(Entries taken from a collection)
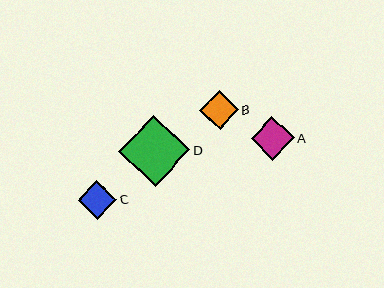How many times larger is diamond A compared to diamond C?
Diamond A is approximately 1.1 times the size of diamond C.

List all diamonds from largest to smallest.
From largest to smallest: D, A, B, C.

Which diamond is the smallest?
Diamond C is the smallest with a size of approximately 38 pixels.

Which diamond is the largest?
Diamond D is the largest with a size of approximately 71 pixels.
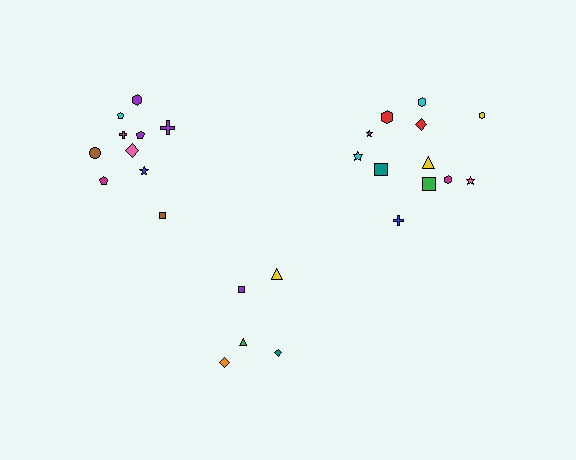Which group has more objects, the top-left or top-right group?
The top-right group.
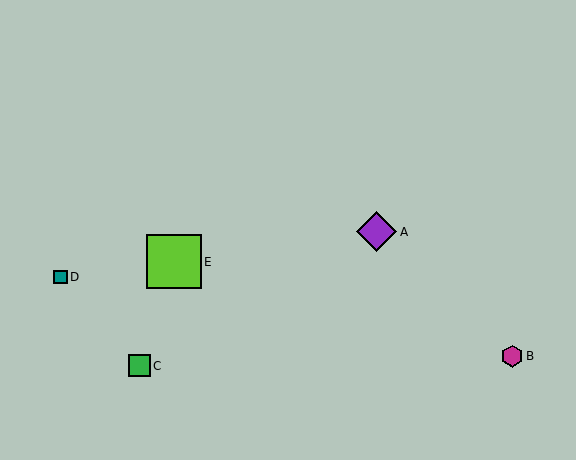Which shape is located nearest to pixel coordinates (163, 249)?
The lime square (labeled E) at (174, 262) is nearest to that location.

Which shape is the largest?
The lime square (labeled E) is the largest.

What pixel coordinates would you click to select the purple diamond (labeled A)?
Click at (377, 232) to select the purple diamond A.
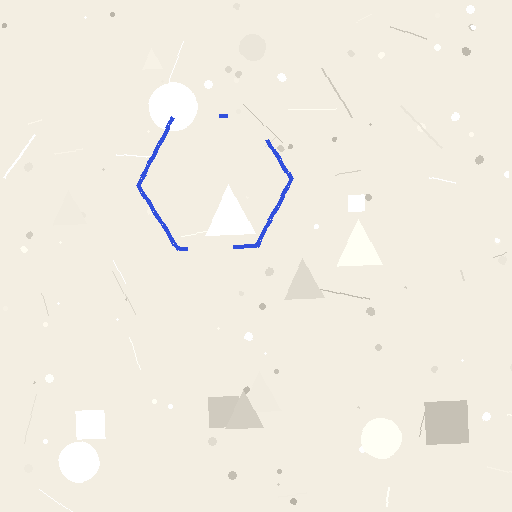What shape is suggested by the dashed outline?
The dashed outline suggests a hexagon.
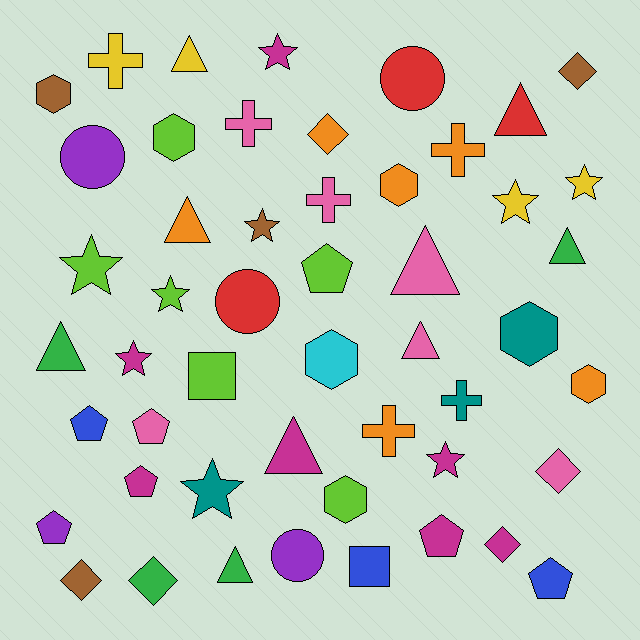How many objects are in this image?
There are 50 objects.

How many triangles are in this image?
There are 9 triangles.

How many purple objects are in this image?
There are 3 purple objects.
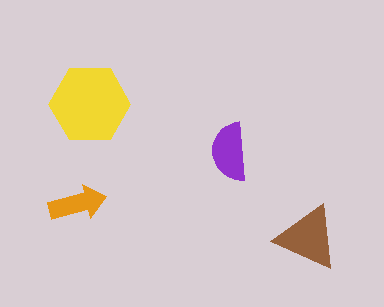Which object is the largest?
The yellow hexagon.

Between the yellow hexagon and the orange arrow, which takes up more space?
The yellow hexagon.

* Aim of the task *
Write the listing above out again exactly, dropping each image.

* Exercise result *
How many times larger is diamond A compared to diamond C?
Diamond A is approximately 1.1 times the size of diamond C.

List all diamonds from largest to smallest.
From largest to smallest: D, A, B, C.

Which diamond is the smallest?
Diamond C is the smallest with a size of approximately 38 pixels.

Which diamond is the largest?
Diamond D is the largest with a size of approximately 71 pixels.
Which group has more objects, the top-left or top-right group?
The top-right group.
Which shape is located nearest to pixel coordinates (163, 249)?
The lime square (labeled E) at (174, 262) is nearest to that location.

Which shape is the largest?
The lime square (labeled E) is the largest.

What pixel coordinates would you click to select the purple diamond (labeled A)?
Click at (377, 232) to select the purple diamond A.
What shape is suggested by the dashed outline?
The dashed outline suggests a hexagon.
How many objects are in this image?
There are 50 objects.

How many triangles are in this image?
There are 9 triangles.

How many purple objects are in this image?
There are 3 purple objects.
Which object is the largest?
The yellow hexagon.

Between the yellow hexagon and the orange arrow, which takes up more space?
The yellow hexagon.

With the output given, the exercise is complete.